**What this task involves:**
Pictures stay out of your copy, but everything else in the records below must be repeated exactly.
— Start of Exercise inputs —
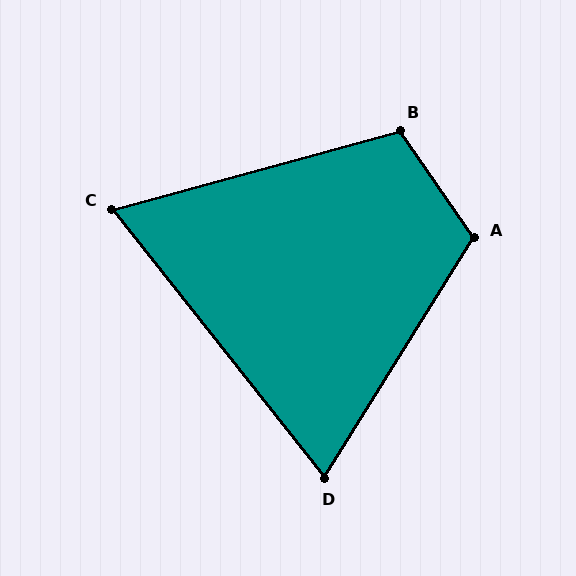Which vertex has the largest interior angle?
A, at approximately 113 degrees.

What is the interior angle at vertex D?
Approximately 70 degrees (acute).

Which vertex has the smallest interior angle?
C, at approximately 67 degrees.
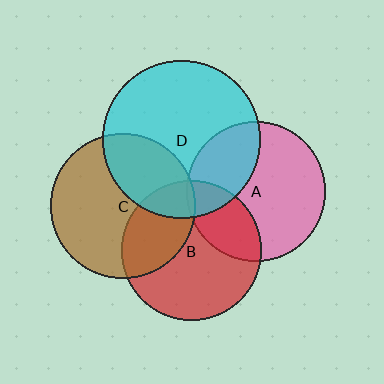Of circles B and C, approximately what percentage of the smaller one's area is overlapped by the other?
Approximately 35%.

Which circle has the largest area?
Circle D (cyan).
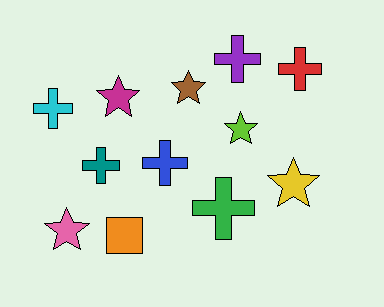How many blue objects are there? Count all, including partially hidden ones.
There is 1 blue object.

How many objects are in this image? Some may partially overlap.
There are 12 objects.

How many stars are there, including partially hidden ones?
There are 5 stars.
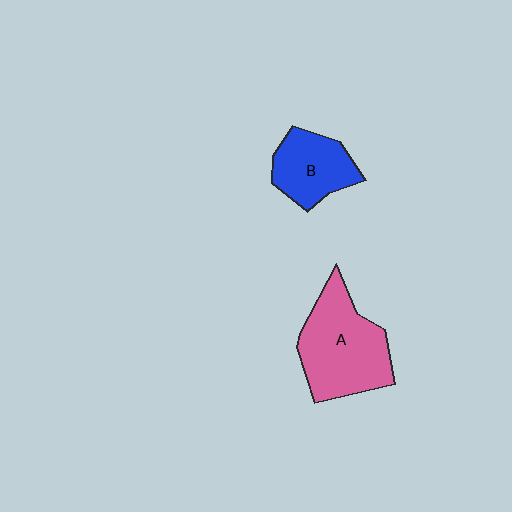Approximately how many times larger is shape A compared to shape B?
Approximately 1.6 times.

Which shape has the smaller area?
Shape B (blue).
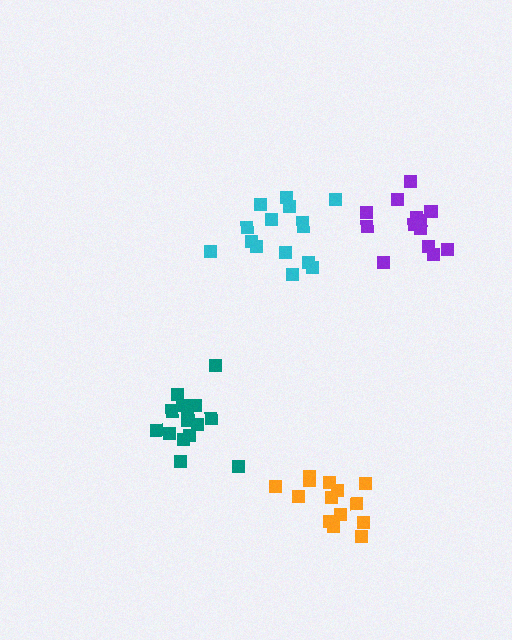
— End of Exercise inputs —
**Answer to the task:**
Which vertex has the largest interior angle?
A, at approximately 113 degrees.

What is the interior angle at vertex D?
Approximately 70 degrees (acute).

Which vertex has the smallest interior angle?
C, at approximately 67 degrees.
Of circles B and C, approximately what percentage of the smaller one's area is overlapped by the other?
Approximately 35%.

Which circle has the largest area?
Circle D (cyan).
How many blue objects are there? Count all, including partially hidden ones.
There is 1 blue object.

How many objects are in this image? Some may partially overlap.
There are 12 objects.

How many stars are there, including partially hidden ones?
There are 5 stars.
Approximately how many times larger is shape A compared to shape B?
Approximately 1.6 times.

Which shape has the smaller area?
Shape B (blue).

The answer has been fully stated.